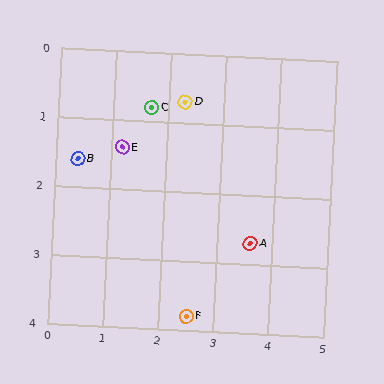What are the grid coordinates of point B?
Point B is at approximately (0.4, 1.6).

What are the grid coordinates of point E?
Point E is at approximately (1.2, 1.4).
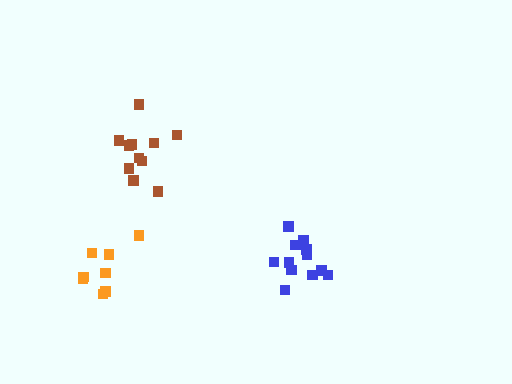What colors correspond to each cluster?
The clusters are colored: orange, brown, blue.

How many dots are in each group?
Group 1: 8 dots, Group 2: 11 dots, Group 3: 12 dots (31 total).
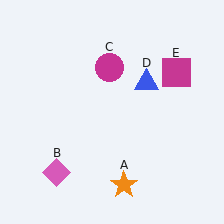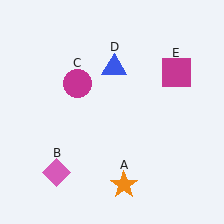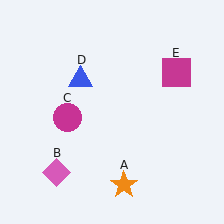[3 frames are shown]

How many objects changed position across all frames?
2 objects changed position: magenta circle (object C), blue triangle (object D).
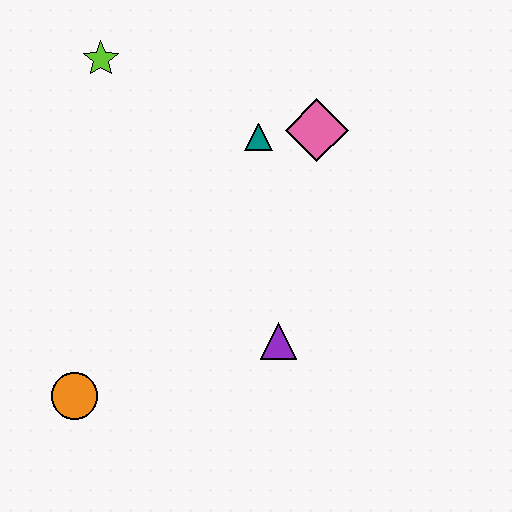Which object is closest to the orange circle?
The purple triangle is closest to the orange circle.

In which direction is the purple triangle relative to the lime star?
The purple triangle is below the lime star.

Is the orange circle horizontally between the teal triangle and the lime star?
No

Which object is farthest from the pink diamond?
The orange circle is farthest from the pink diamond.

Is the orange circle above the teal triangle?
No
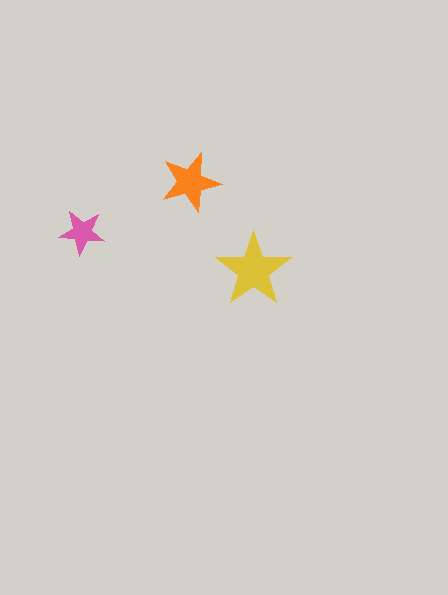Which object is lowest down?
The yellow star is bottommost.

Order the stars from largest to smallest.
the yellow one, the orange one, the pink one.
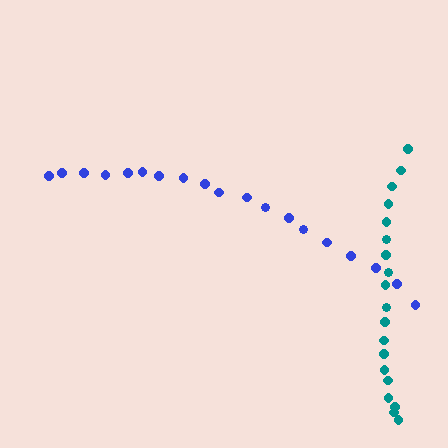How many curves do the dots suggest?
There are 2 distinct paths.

...

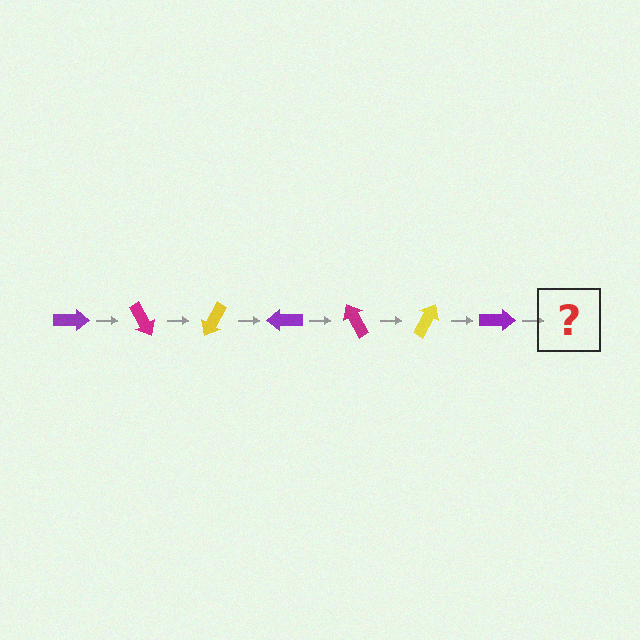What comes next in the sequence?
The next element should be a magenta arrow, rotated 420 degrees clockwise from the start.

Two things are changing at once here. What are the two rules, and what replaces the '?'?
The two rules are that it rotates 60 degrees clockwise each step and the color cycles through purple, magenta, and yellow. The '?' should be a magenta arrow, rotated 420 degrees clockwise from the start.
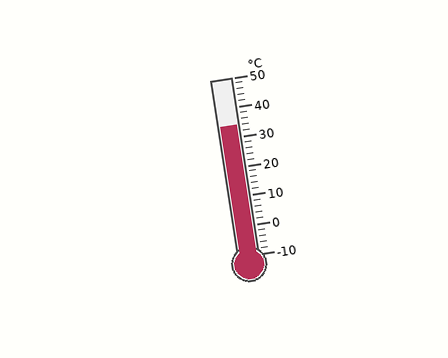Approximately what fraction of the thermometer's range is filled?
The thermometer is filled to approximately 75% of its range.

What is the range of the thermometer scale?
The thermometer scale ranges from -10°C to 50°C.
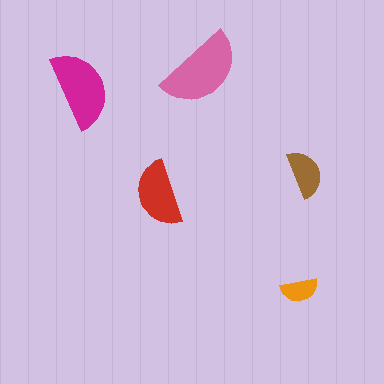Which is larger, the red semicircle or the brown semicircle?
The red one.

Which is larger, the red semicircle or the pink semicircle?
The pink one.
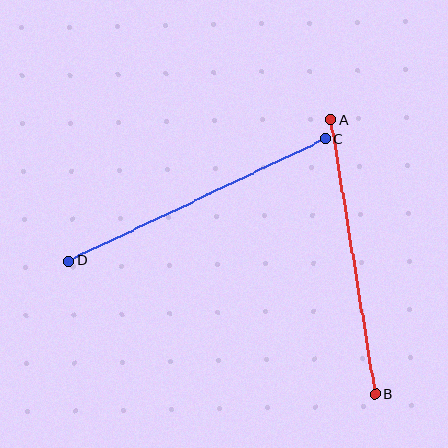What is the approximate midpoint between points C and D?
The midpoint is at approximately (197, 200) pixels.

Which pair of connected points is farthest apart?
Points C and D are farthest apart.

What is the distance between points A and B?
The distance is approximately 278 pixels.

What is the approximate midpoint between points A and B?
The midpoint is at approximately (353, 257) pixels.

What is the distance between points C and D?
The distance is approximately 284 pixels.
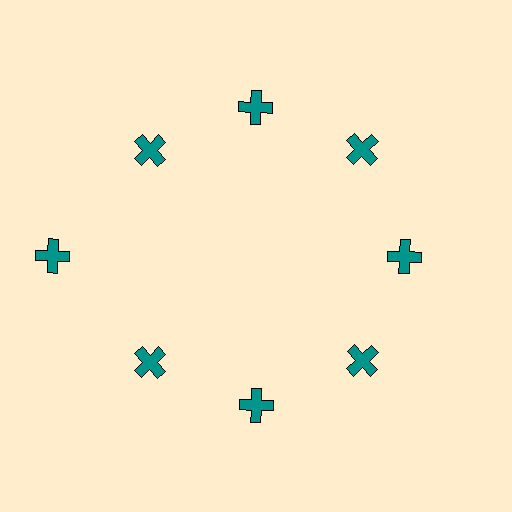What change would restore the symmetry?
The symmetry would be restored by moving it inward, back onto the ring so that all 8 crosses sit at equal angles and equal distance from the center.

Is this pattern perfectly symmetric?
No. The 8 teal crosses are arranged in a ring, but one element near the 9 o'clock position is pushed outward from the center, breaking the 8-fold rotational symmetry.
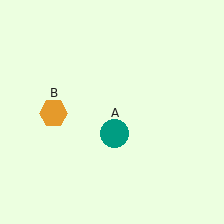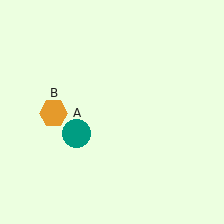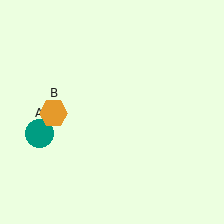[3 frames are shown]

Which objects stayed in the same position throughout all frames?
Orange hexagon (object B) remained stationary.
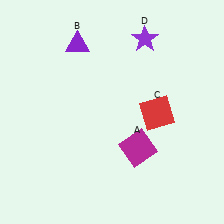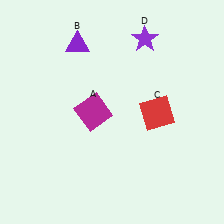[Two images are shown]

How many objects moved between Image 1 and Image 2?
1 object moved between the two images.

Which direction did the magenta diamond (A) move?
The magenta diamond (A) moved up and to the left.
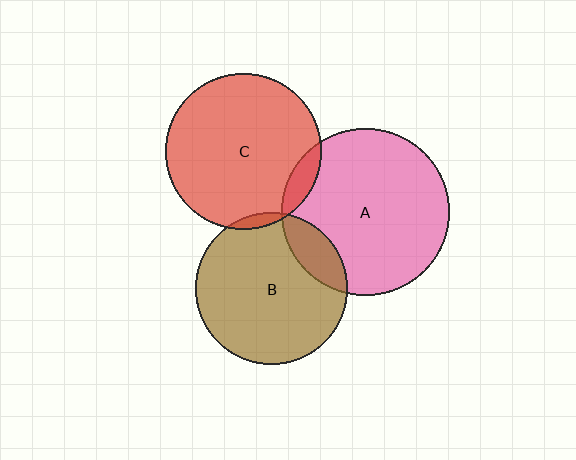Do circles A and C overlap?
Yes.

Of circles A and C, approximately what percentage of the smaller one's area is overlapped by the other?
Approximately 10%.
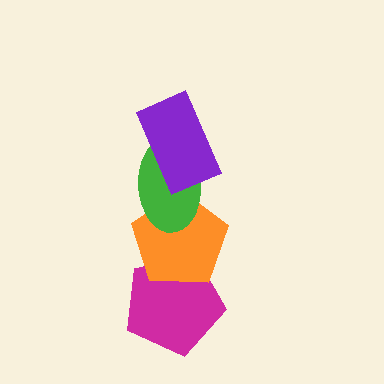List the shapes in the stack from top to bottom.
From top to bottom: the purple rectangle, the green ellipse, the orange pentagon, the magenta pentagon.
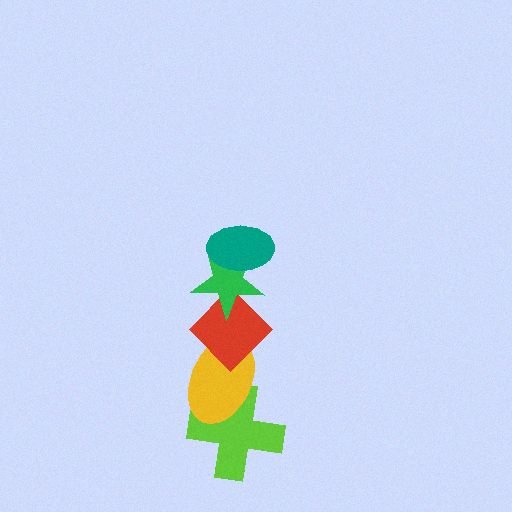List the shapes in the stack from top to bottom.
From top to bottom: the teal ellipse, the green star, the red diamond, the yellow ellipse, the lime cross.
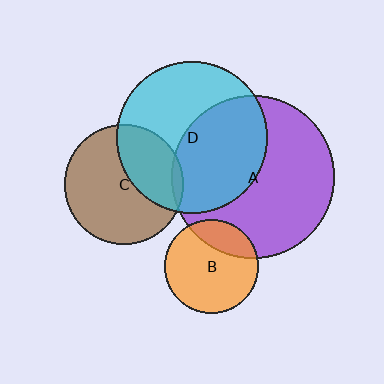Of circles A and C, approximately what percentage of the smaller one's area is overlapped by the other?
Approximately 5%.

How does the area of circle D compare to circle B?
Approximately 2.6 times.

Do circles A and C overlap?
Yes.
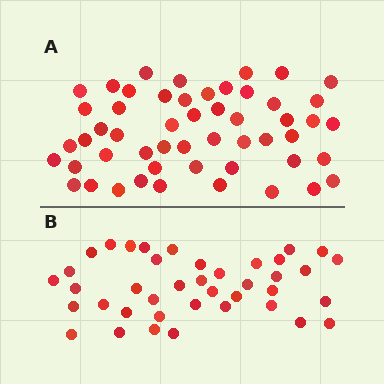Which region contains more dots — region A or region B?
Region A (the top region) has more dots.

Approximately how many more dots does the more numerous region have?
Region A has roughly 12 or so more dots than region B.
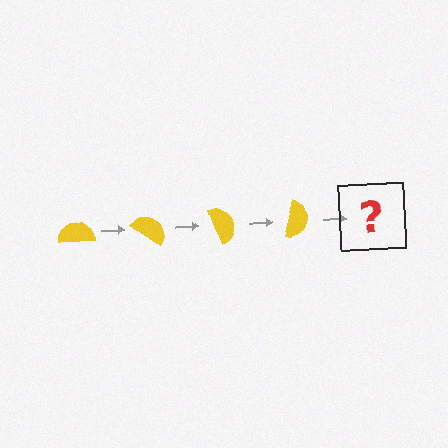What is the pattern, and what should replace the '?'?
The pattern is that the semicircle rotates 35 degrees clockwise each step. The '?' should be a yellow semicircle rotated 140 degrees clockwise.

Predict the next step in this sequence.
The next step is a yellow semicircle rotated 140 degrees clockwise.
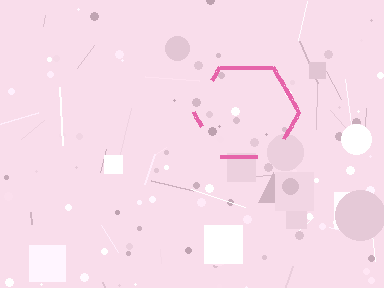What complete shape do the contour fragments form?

#### Goal:
Give again, word for word, the lines from the one that contains "How does the" to the one that contains "What complete shape", both included. Omit the pictures.

#### Written reply:
How does the area of circle D compare to circle B?
Approximately 2.6 times.

Do circles A and C overlap?
Yes.
Which region contains more dots — region A or region B?
Region A (the top region) has more dots.

Approximately how many more dots does the more numerous region have?
Region A has roughly 12 or so more dots than region B.
What is the pattern, and what should replace the '?'?
The pattern is that the semicircle rotates 35 degrees clockwise each step. The '?' should be a yellow semicircle rotated 140 degrees clockwise.

Predict the next step in this sequence.
The next step is a yellow semicircle rotated 140 degrees clockwise.
What complete shape do the contour fragments form?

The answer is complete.